## TASK REQUIREMENTS:
Leave the pictures out, and retype all of the material exactly as written.

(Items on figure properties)
______

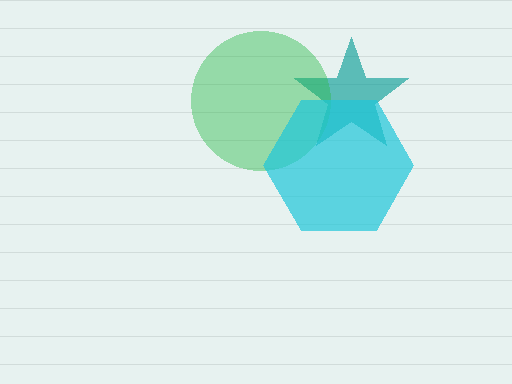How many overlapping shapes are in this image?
There are 3 overlapping shapes in the image.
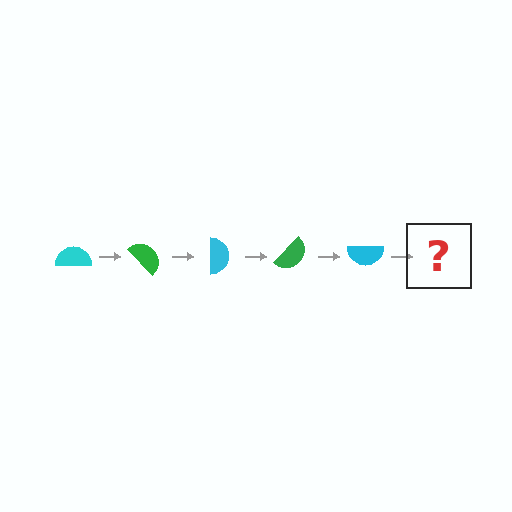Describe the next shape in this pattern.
It should be a green semicircle, rotated 225 degrees clockwise from the start.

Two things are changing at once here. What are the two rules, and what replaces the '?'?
The two rules are that it rotates 45 degrees clockwise each step and the color cycles through cyan and green. The '?' should be a green semicircle, rotated 225 degrees clockwise from the start.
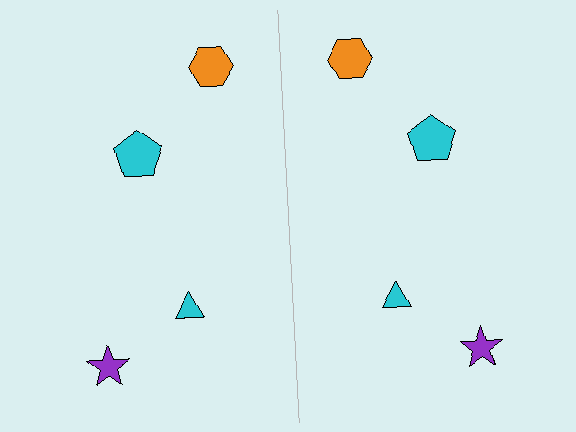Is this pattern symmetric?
Yes, this pattern has bilateral (reflection) symmetry.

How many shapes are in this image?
There are 8 shapes in this image.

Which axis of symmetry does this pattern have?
The pattern has a vertical axis of symmetry running through the center of the image.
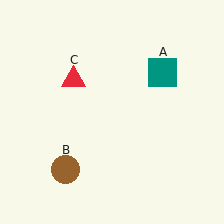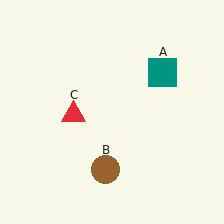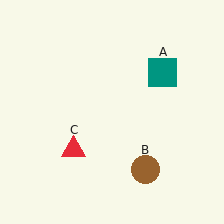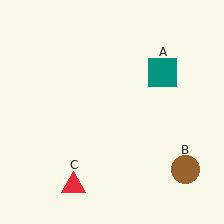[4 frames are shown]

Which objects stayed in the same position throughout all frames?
Teal square (object A) remained stationary.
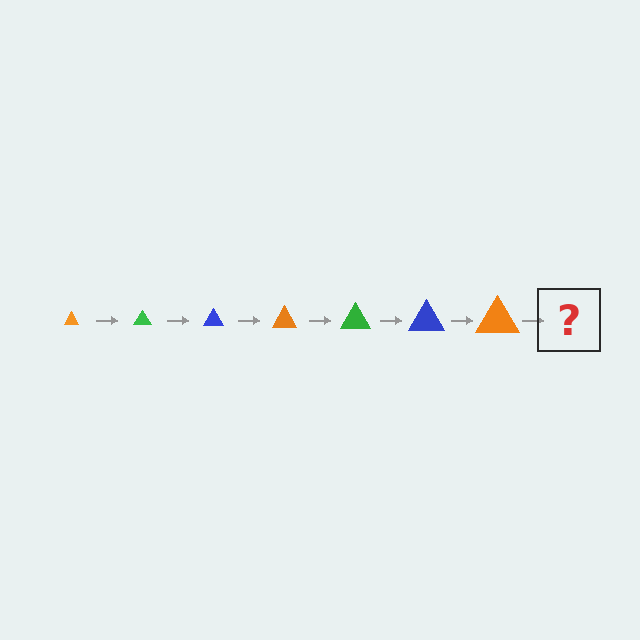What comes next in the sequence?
The next element should be a green triangle, larger than the previous one.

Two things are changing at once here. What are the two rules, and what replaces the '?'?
The two rules are that the triangle grows larger each step and the color cycles through orange, green, and blue. The '?' should be a green triangle, larger than the previous one.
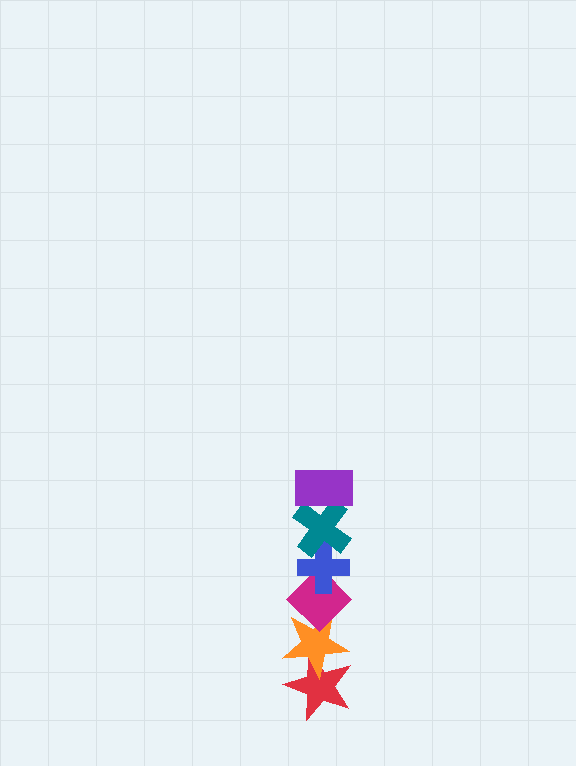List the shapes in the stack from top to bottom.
From top to bottom: the purple rectangle, the teal cross, the blue cross, the magenta diamond, the orange star, the red star.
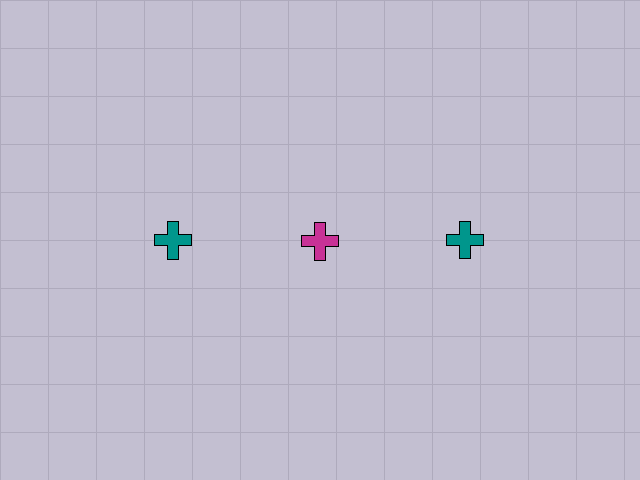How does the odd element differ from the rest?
It has a different color: magenta instead of teal.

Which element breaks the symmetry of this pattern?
The magenta cross in the top row, center column breaks the symmetry. All other shapes are teal crosses.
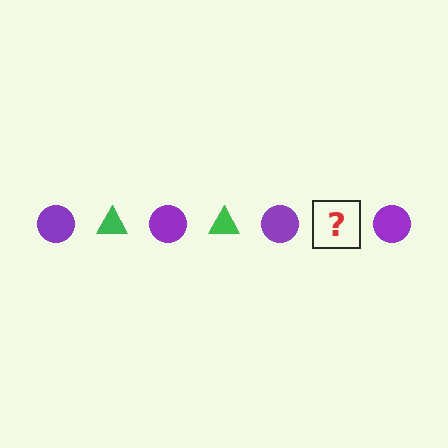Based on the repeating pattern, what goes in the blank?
The blank should be a green triangle.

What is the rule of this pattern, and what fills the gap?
The rule is that the pattern alternates between purple circle and green triangle. The gap should be filled with a green triangle.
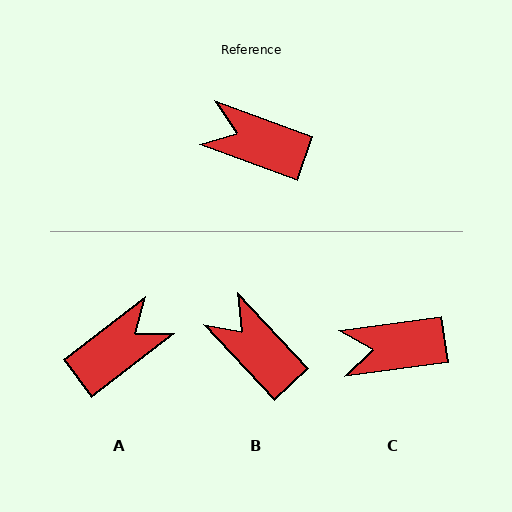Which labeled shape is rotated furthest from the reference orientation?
A, about 122 degrees away.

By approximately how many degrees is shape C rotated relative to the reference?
Approximately 27 degrees counter-clockwise.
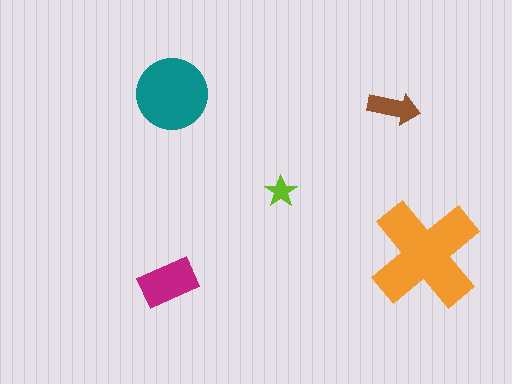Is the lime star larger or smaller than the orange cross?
Smaller.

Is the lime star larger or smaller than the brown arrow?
Smaller.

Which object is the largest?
The orange cross.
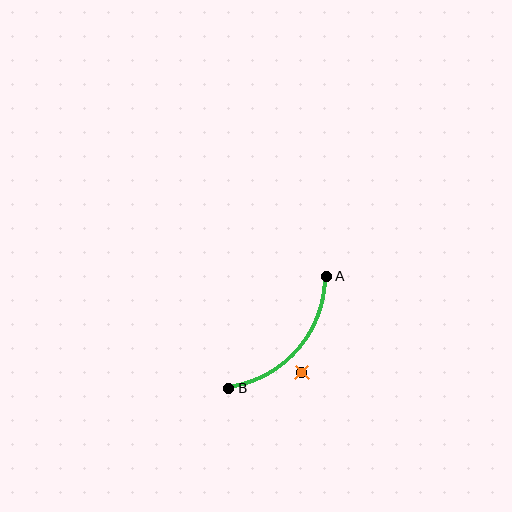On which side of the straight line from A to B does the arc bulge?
The arc bulges below and to the right of the straight line connecting A and B.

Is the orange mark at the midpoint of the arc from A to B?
No — the orange mark does not lie on the arc at all. It sits slightly outside the curve.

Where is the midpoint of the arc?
The arc midpoint is the point on the curve farthest from the straight line joining A and B. It sits below and to the right of that line.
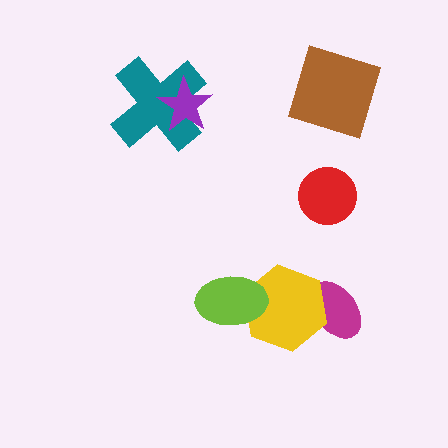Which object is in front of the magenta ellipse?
The yellow hexagon is in front of the magenta ellipse.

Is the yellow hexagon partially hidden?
Yes, it is partially covered by another shape.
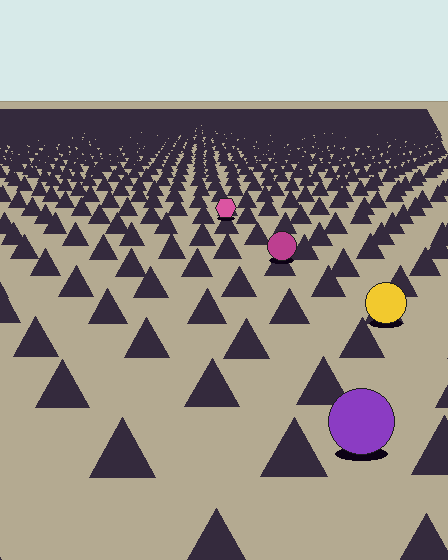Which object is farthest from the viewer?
The pink hexagon is farthest from the viewer. It appears smaller and the ground texture around it is denser.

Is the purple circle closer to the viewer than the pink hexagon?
Yes. The purple circle is closer — you can tell from the texture gradient: the ground texture is coarser near it.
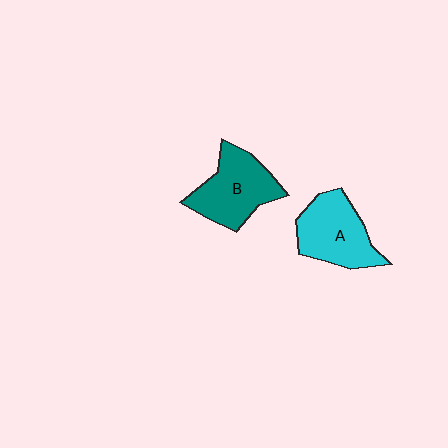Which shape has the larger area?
Shape B (teal).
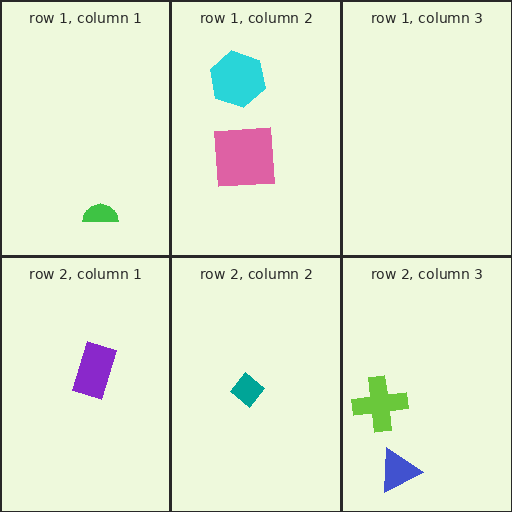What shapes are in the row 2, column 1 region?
The purple rectangle.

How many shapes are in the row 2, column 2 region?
1.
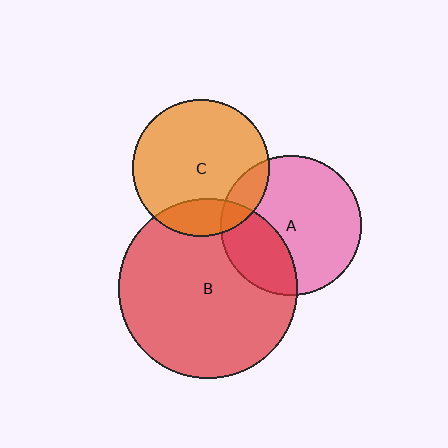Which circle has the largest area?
Circle B (red).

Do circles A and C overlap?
Yes.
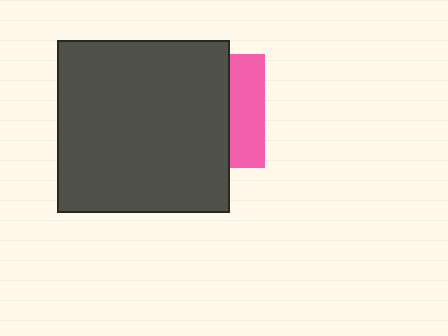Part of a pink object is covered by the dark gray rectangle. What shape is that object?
It is a square.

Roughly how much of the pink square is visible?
A small part of it is visible (roughly 32%).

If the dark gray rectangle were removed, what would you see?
You would see the complete pink square.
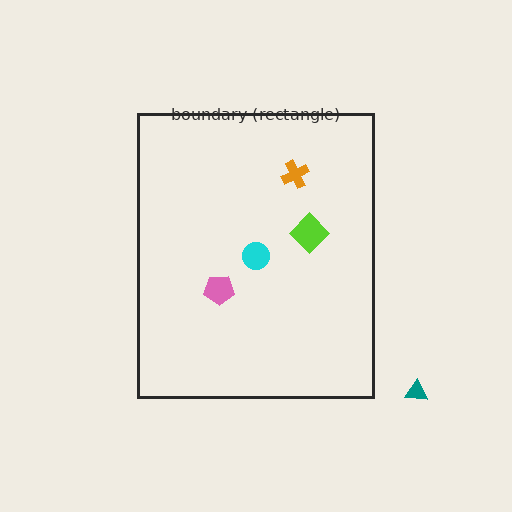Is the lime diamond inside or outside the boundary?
Inside.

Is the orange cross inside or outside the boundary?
Inside.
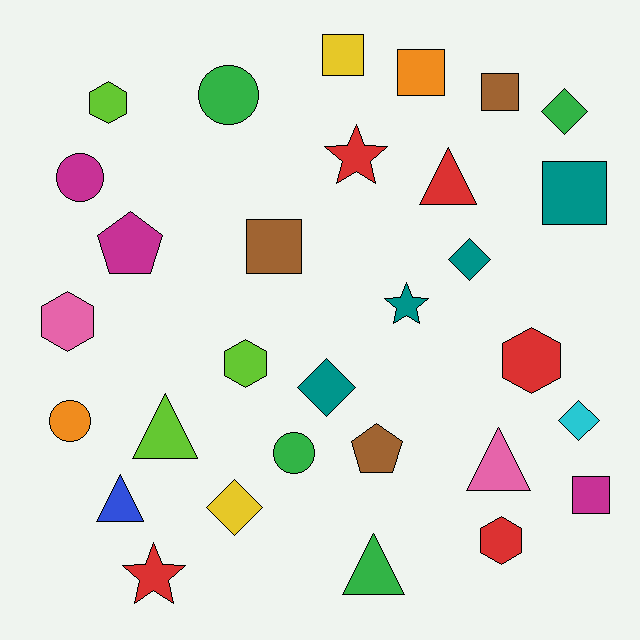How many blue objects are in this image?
There is 1 blue object.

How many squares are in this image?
There are 6 squares.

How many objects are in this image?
There are 30 objects.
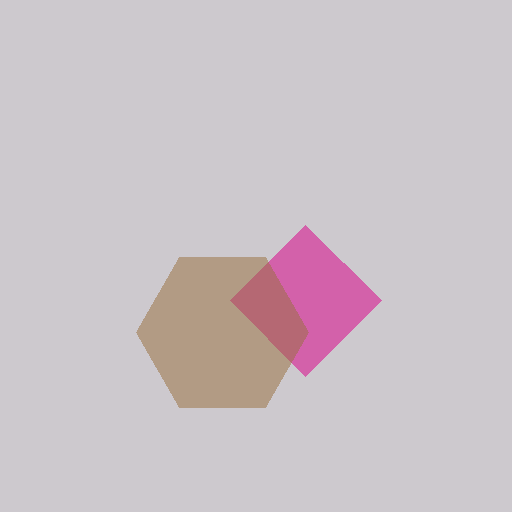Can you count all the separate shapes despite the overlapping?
Yes, there are 2 separate shapes.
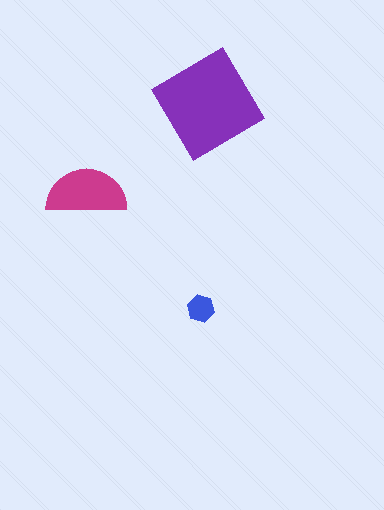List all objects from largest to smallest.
The purple diamond, the magenta semicircle, the blue hexagon.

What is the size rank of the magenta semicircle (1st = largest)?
2nd.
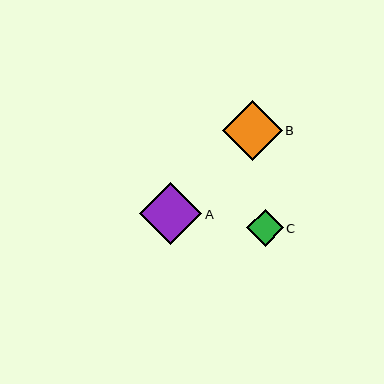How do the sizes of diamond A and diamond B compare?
Diamond A and diamond B are approximately the same size.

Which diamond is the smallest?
Diamond C is the smallest with a size of approximately 36 pixels.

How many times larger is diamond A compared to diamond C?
Diamond A is approximately 1.7 times the size of diamond C.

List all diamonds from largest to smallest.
From largest to smallest: A, B, C.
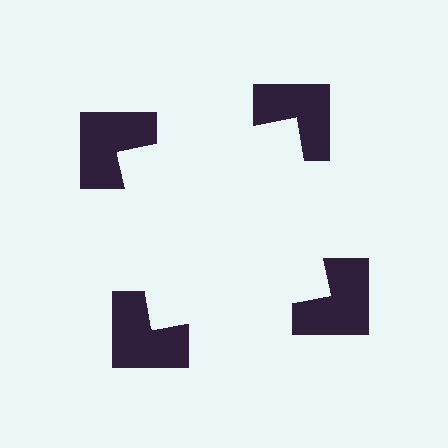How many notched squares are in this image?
There are 4 — one at each vertex of the illusory square.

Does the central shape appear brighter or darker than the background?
It typically appears slightly brighter than the background, even though no actual brightness change is drawn.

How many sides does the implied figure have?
4 sides.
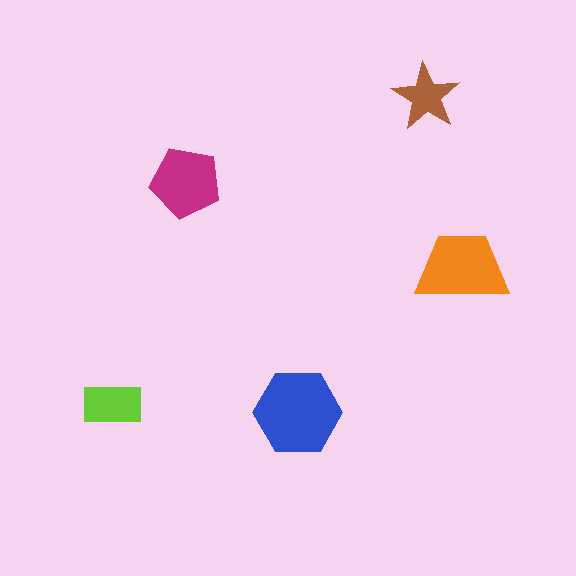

______

## RESPONSE TO THE TASK:
How many overlapping shapes are in this image?
There are 3 overlapping shapes in the image.
Describe the next shape in this pattern.
It should be a green semicircle, rotated 225 degrees clockwise from the start.

Two things are changing at once here. What are the two rules, and what replaces the '?'?
The two rules are that it rotates 45 degrees clockwise each step and the color cycles through cyan and green. The '?' should be a green semicircle, rotated 225 degrees clockwise from the start.
Is this pattern symmetric?
Yes, this pattern has bilateral (reflection) symmetry.

How many shapes are in this image?
There are 8 shapes in this image.

Which axis of symmetry does this pattern have?
The pattern has a vertical axis of symmetry running through the center of the image.
[4 frames are shown]

Which objects stayed in the same position throughout all frames?
Teal square (object A) remained stationary.
What comes next in the sequence?
The next element should be a green triangle, larger than the previous one.

Two things are changing at once here. What are the two rules, and what replaces the '?'?
The two rules are that the triangle grows larger each step and the color cycles through orange, green, and blue. The '?' should be a green triangle, larger than the previous one.
List the shapes in the stack from top to bottom.
From top to bottom: the purple rectangle, the teal cross, the blue cross, the magenta diamond, the orange star, the red star.
How does the odd element differ from the rest?
It has a different color: magenta instead of teal.

Which element breaks the symmetry of this pattern?
The magenta cross in the top row, center column breaks the symmetry. All other shapes are teal crosses.
Based on the repeating pattern, what goes in the blank?
The blank should be a green triangle.

What is the rule of this pattern, and what fills the gap?
The rule is that the pattern alternates between purple circle and green triangle. The gap should be filled with a green triangle.
Which labeled shape is rotated furthest from the reference orientation?
A, about 122 degrees away.

By approximately how many degrees is shape C rotated relative to the reference?
Approximately 27 degrees counter-clockwise.
Is the lime star larger or smaller than the orange cross?
Smaller.

Is the lime star larger or smaller than the brown arrow?
Smaller.

Which object is the largest?
The orange cross.
On which side of the straight line from A to B does the arc bulge?
The arc bulges below and to the right of the straight line connecting A and B.

Is the orange mark at the midpoint of the arc from A to B?
No — the orange mark does not lie on the arc at all. It sits slightly outside the curve.

Where is the midpoint of the arc?
The arc midpoint is the point on the curve farthest from the straight line joining A and B. It sits below and to the right of that line.
Which object is in front of the magenta ellipse?
The yellow hexagon is in front of the magenta ellipse.

Is the yellow hexagon partially hidden?
Yes, it is partially covered by another shape.
Which object is farthest from the viewer?
The pink hexagon is farthest from the viewer. It appears smaller and the ground texture around it is denser.

Is the purple circle closer to the viewer than the pink hexagon?
Yes. The purple circle is closer — you can tell from the texture gradient: the ground texture is coarser near it.
Which shape has the larger area?
Shape B (teal).
What shapes are in the row 2, column 1 region?
The purple rectangle.

How many shapes are in the row 2, column 2 region?
1.
Which circle has the largest area?
Circle B (red).

Do circles A and C overlap?
Yes.
Part of a pink object is covered by the dark gray rectangle. What shape is that object?
It is a square.

Roughly how much of the pink square is visible?
A small part of it is visible (roughly 32%).

If the dark gray rectangle were removed, what would you see?
You would see the complete pink square.
Is the lime diamond inside or outside the boundary?
Inside.

Is the orange cross inside or outside the boundary?
Inside.
How many blue objects are in this image?
There is 1 blue object.

How many squares are in this image?
There are 6 squares.

How many objects are in this image?
There are 30 objects.
Can you count all the separate shapes despite the overlapping?
Yes, there are 2 separate shapes.
List all objects from largest to smallest.
The purple diamond, the magenta semicircle, the blue hexagon.

What is the size rank of the magenta semicircle (1st = largest)?
2nd.
How do the sizes of diamond A and diamond B compare?
Diamond A and diamond B are approximately the same size.

Which diamond is the smallest?
Diamond C is the smallest with a size of approximately 36 pixels.

How many times larger is diamond A compared to diamond C?
Diamond A is approximately 1.7 times the size of diamond C.

List all diamonds from largest to smallest.
From largest to smallest: A, B, C.
How many notched squares are in this image?
There are 4 — one at each vertex of the illusory square.

Does the central shape appear brighter or darker than the background?
It typically appears slightly brighter than the background, even though no actual brightness change is drawn.

How many sides does the implied figure have?
4 sides.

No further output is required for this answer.